**Problem statement**
All lines below must be repeated exactly, with the pictures omitted.

** Start Dataset rows **

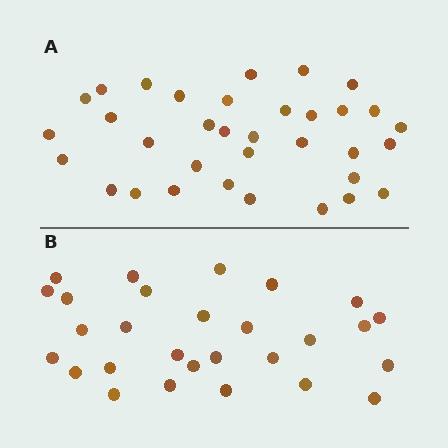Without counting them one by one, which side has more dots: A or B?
Region A (the top region) has more dots.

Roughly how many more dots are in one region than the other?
Region A has about 6 more dots than region B.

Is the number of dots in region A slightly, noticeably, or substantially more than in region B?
Region A has only slightly more — the two regions are fairly close. The ratio is roughly 1.2 to 1.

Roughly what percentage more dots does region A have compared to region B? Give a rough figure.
About 20% more.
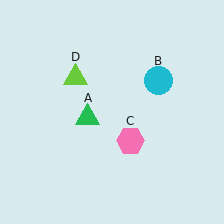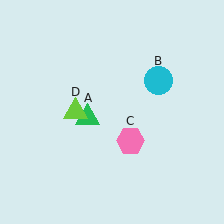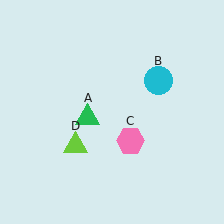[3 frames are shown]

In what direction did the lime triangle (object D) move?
The lime triangle (object D) moved down.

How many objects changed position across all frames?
1 object changed position: lime triangle (object D).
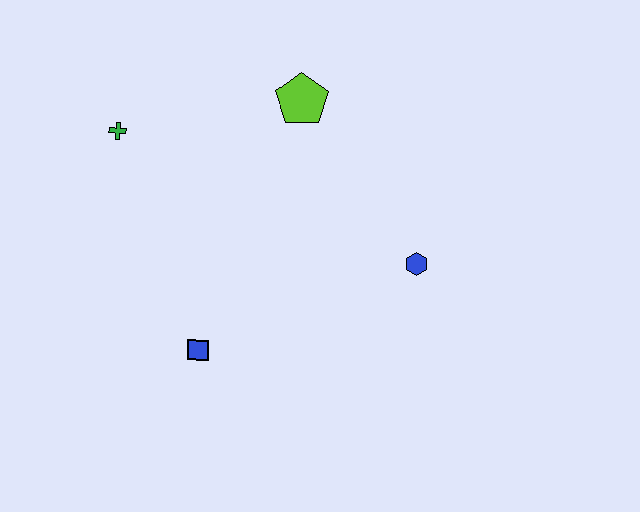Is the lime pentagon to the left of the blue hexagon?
Yes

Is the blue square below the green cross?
Yes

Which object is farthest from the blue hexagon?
The green cross is farthest from the blue hexagon.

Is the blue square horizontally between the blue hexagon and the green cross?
Yes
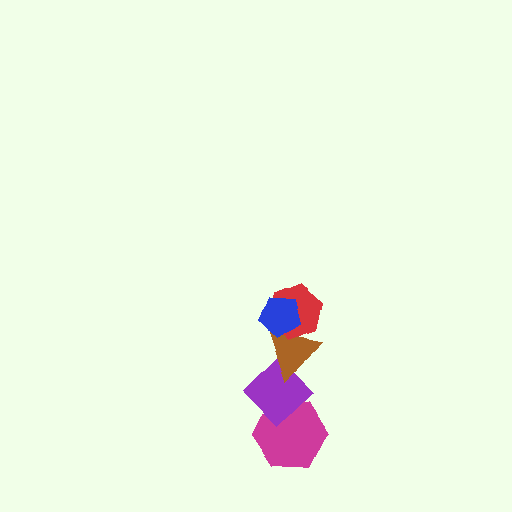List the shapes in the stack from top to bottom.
From top to bottom: the blue pentagon, the red hexagon, the brown triangle, the purple diamond, the magenta hexagon.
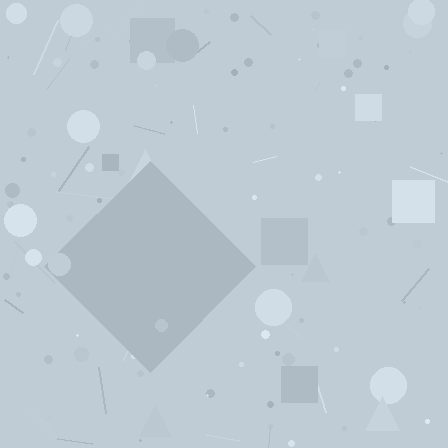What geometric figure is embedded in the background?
A diamond is embedded in the background.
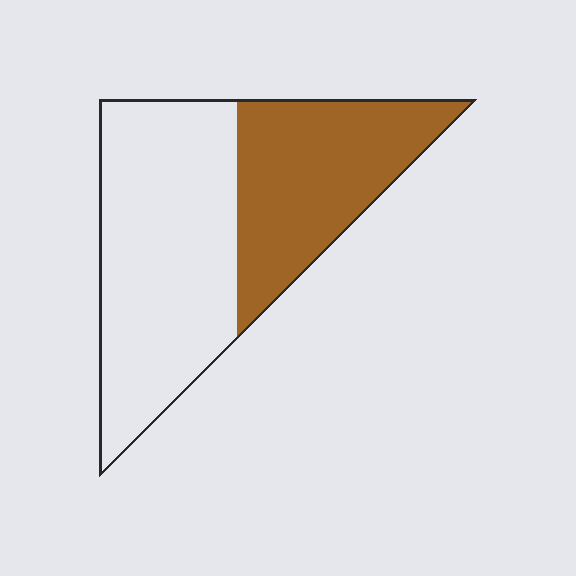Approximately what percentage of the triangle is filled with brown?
Approximately 40%.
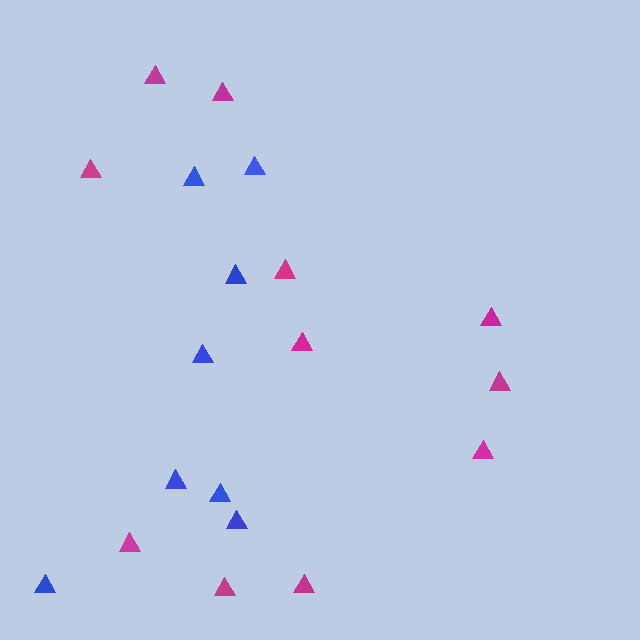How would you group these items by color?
There are 2 groups: one group of magenta triangles (11) and one group of blue triangles (8).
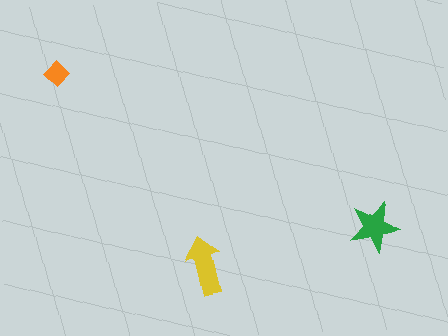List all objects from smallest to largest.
The orange diamond, the green star, the yellow arrow.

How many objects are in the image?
There are 3 objects in the image.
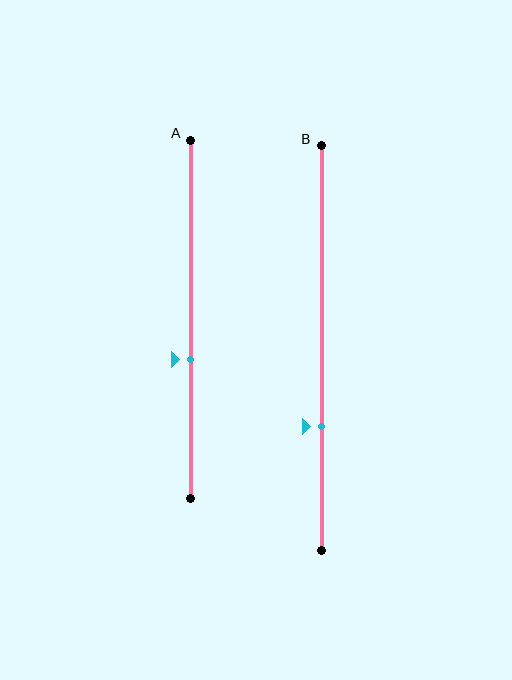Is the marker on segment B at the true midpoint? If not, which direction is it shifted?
No, the marker on segment B is shifted downward by about 19% of the segment length.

** End Dataset rows **

**Output of the task**
Without counting them one by one, which side has more dots: A or B?
Region A (the top region) has more dots.

Roughly how many more dots are in one region than the other?
Region A has about 6 more dots than region B.

Is the number of dots in region A slightly, noticeably, or substantially more than in region B?
Region A has only slightly more — the two regions are fairly close. The ratio is roughly 1.2 to 1.

Roughly what percentage more dots does region A have compared to region B? Give a rough figure.
About 20% more.
[3 frames are shown]

In what direction did the lime triangle (object D) move?
The lime triangle (object D) moved down.

How many objects changed position across all frames?
1 object changed position: lime triangle (object D).
Is the lime pentagon to the left of the blue hexagon?
Yes

Is the blue square below the green cross?
Yes

Which object is farthest from the blue hexagon?
The green cross is farthest from the blue hexagon.

Is the blue square horizontally between the blue hexagon and the green cross?
Yes
List the shapes in the stack from top to bottom.
From top to bottom: the blue pentagon, the red hexagon, the brown triangle, the purple diamond, the magenta hexagon.
What geometric figure is embedded in the background?
A diamond is embedded in the background.
Approximately what percentage of the triangle is filled with brown?
Approximately 40%.
How would you group these items by color?
There are 2 groups: one group of magenta triangles (11) and one group of blue triangles (8).
List all objects from smallest to largest.
The orange diamond, the green star, the yellow arrow.

How many objects are in the image?
There are 3 objects in the image.
Is the marker on segment B at the true midpoint? If not, which direction is it shifted?
No, the marker on segment B is shifted downward by about 19% of the segment length.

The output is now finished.